LISTED RECORDS:
_ _ _ _ _ _ _
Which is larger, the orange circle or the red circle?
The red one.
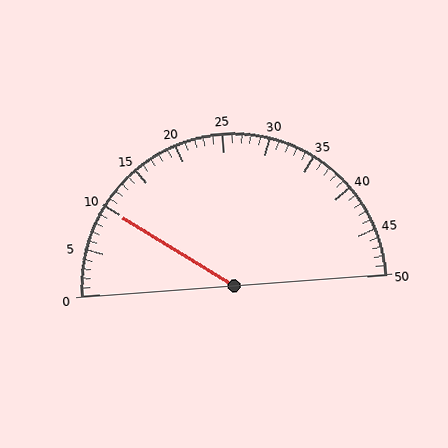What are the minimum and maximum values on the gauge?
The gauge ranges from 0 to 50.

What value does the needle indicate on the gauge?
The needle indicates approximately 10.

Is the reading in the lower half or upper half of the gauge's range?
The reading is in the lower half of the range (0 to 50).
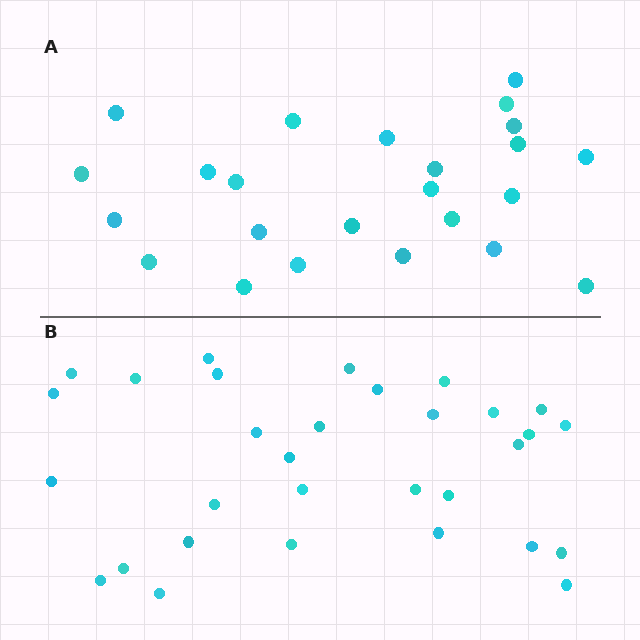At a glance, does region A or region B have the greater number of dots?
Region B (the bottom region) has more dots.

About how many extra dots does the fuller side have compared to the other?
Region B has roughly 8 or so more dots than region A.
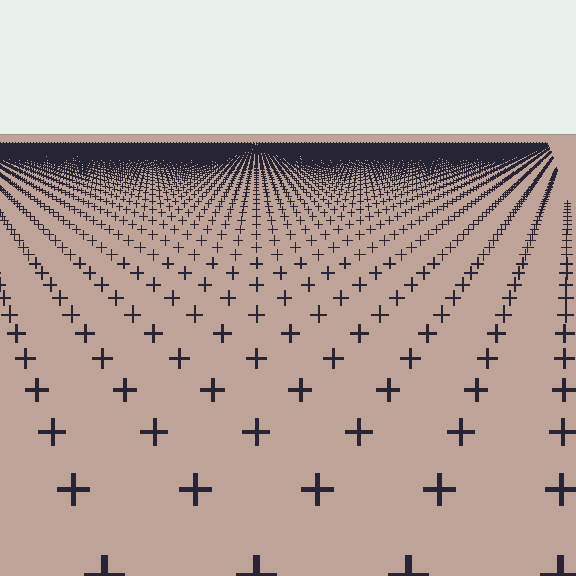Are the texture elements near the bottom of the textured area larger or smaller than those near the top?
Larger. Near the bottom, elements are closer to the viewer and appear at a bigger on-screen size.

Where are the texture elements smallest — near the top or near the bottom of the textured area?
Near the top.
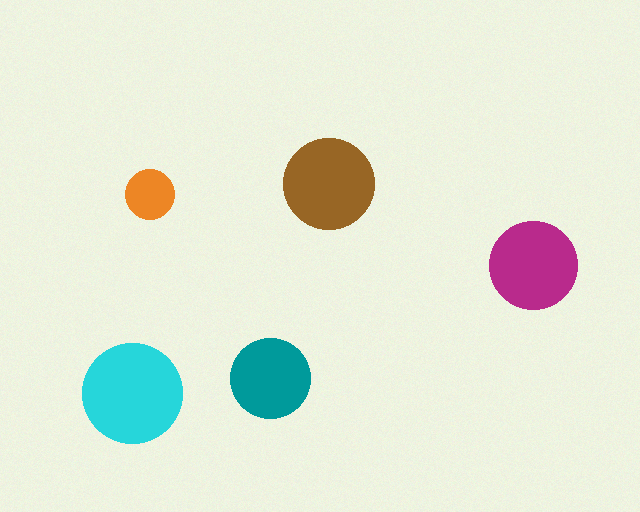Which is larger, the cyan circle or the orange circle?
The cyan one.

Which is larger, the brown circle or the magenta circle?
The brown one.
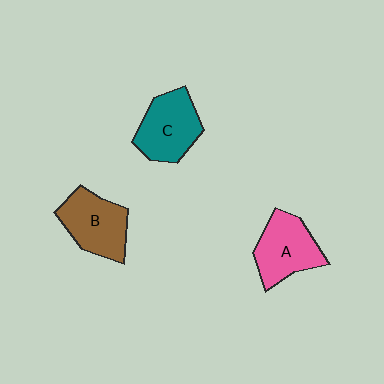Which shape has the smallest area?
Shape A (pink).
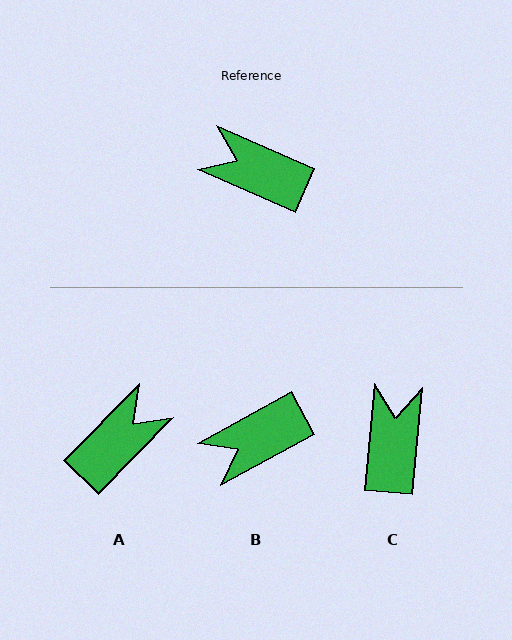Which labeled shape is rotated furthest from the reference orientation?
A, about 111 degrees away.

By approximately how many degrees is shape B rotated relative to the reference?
_ _ _ _ _ _ _
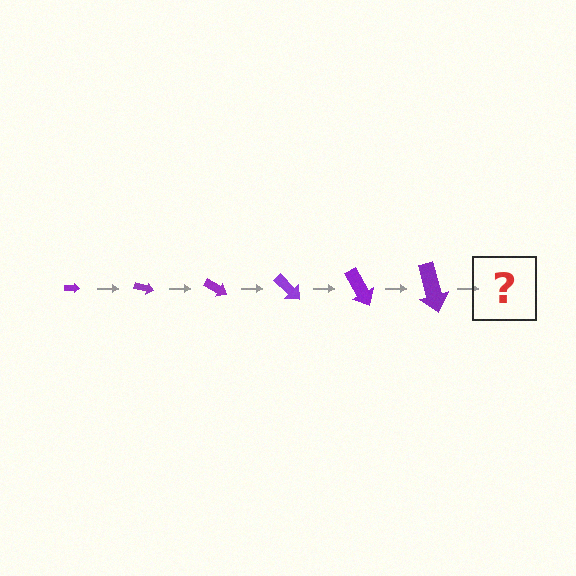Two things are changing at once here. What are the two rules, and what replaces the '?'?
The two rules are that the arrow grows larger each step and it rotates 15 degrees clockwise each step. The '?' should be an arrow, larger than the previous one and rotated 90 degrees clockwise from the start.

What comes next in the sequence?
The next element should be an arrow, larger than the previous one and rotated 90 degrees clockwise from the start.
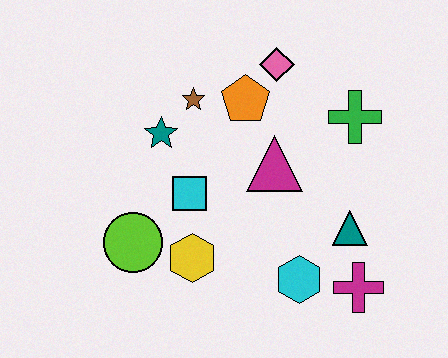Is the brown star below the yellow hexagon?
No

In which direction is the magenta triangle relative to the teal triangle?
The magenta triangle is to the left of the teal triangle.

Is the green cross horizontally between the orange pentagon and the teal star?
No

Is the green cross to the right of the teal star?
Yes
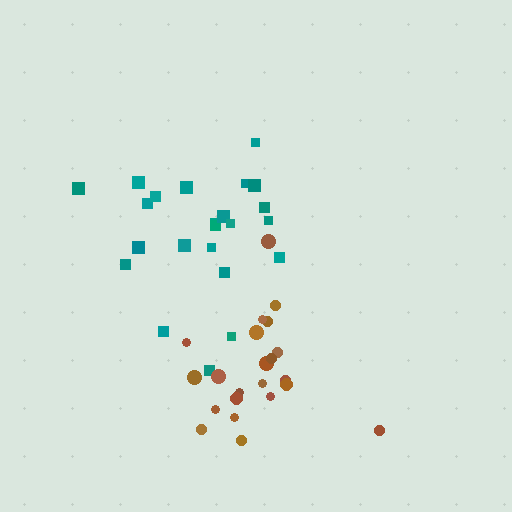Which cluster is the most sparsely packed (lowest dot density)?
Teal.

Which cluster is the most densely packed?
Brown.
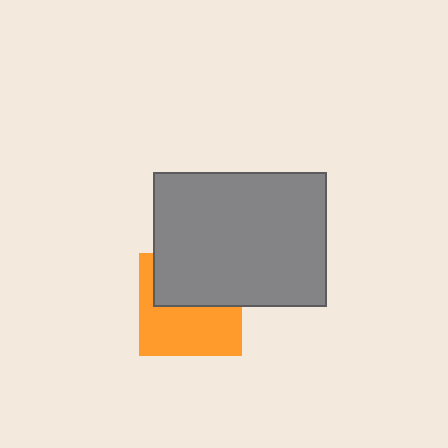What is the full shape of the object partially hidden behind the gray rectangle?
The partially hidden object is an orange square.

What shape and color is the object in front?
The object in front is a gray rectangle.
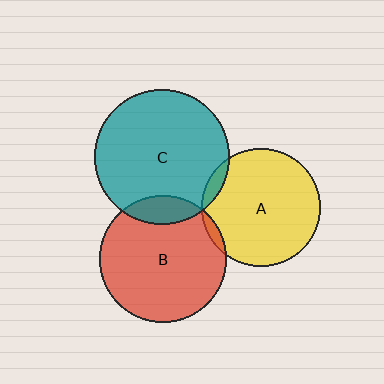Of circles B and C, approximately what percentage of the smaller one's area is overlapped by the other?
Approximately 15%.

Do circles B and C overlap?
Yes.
_ _ _ _ _ _ _
AIM OF THE TASK: What's needed is an exact copy of the lines above from the one with "Which labeled shape" through the one with "By approximately how", both included; the pictures stay out.

SOLVED PROBLEM:
Which labeled shape is rotated furthest from the reference orientation?
A, about 111 degrees away.

By approximately how many degrees is shape B rotated relative to the reference?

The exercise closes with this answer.